## Set exercise
Every entry here needs to be repeated exactly.

## Records shown
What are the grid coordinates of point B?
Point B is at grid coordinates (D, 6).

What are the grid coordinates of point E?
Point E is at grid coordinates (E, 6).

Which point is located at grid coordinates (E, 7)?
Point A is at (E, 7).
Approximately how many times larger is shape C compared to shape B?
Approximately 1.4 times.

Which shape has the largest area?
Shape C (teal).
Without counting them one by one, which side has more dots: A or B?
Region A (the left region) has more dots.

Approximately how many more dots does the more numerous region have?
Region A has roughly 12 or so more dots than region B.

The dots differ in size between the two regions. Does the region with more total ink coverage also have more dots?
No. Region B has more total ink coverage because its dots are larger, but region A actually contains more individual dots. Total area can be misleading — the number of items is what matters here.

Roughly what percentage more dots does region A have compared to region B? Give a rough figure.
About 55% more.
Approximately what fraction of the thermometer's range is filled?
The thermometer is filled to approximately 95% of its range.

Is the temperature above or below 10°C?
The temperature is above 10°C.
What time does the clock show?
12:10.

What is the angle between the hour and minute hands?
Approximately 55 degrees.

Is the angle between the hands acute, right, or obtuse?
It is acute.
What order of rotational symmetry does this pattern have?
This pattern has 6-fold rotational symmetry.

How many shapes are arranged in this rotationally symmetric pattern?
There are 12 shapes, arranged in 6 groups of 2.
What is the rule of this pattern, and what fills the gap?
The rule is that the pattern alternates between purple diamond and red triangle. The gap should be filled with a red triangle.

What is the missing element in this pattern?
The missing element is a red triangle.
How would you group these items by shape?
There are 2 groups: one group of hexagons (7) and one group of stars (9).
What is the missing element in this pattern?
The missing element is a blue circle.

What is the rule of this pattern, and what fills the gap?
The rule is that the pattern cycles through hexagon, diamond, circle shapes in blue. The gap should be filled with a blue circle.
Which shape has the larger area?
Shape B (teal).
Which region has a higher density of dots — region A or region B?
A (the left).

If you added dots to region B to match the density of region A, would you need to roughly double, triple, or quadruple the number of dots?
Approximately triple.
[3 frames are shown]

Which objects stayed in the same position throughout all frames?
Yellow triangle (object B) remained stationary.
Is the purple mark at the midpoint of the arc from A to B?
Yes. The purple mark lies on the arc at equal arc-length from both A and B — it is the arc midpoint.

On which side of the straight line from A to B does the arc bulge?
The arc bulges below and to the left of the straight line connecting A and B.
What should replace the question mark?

## Final result
What are the grid coordinates of point B?
Point B is at grid coordinates (D, 6).

What are the grid coordinates of point E?
Point E is at grid coordinates (E, 6).

Which point is located at grid coordinates (E, 7)?
Point A is at (E, 7).
Approximately how many times larger is shape C compared to shape B?
Approximately 1.4 times.

Which shape has the largest area?
Shape C (teal).
Without counting them one by one, which side has more dots: A or B?
Region A (the left region) has more dots.

Approximately how many more dots does the more numerous region have?
Region A has roughly 12 or so more dots than region B.

The dots differ in size between the two regions. Does the region with more total ink coverage also have more dots?
No. Region B has more total ink coverage because its dots are larger, but region A actually contains more individual dots. Total area can be misleading — the number of items is what matters here.

Roughly what percentage more dots does region A have compared to region B? Give a rough figure.
About 55% more.
Approximately what fraction of the thermometer's range is filled?
The thermometer is filled to approximately 95% of its range.

Is the temperature above or below 10°C?
The temperature is above 10°C.
What time does the clock show?
12:10.

What is the angle between the hour and minute hands?
Approximately 55 degrees.

Is the angle between the hands acute, right, or obtuse?
It is acute.
What order of rotational symmetry does this pattern have?
This pattern has 6-fold rotational symmetry.

How many shapes are arranged in this rotationally symmetric pattern?
There are 12 shapes, arranged in 6 groups of 2.
What is the rule of this pattern, and what fills the gap?
The rule is that the pattern alternates between purple diamond and red triangle. The gap should be filled with a red triangle.

What is the missing element in this pattern?
The missing element is a red triangle.
How would you group these items by shape?
There are 2 groups: one group of hexagons (7) and one group of stars (9).
What is the missing element in this pattern?
The missing element is a blue circle.

What is the rule of this pattern, and what fills the gap?
The rule is that the pattern cycles through hexagon, diamond, circle shapes in blue. The gap should be filled with a blue circle.
Which shape has the larger area?
Shape B (teal).
Which region has a higher density of dots — region A or region B?
A (the left).

If you added dots to region B to match the density of region A, would you need to roughly double, triple, or quadruple the number of dots?
Approximately triple.
[3 frames are shown]

Which objects stayed in the same position throughout all frames?
Yellow triangle (object B) remained stationary.
Is the purple mark at the midpoint of the arc from A to B?
Yes. The purple mark lies on the arc at equal arc-length from both A and B — it is the arc midpoint.

On which side of the straight line from A to B does the arc bulge?
The arc bulges below and to the left of the straight line connecting A and B.
What should replace the question mark?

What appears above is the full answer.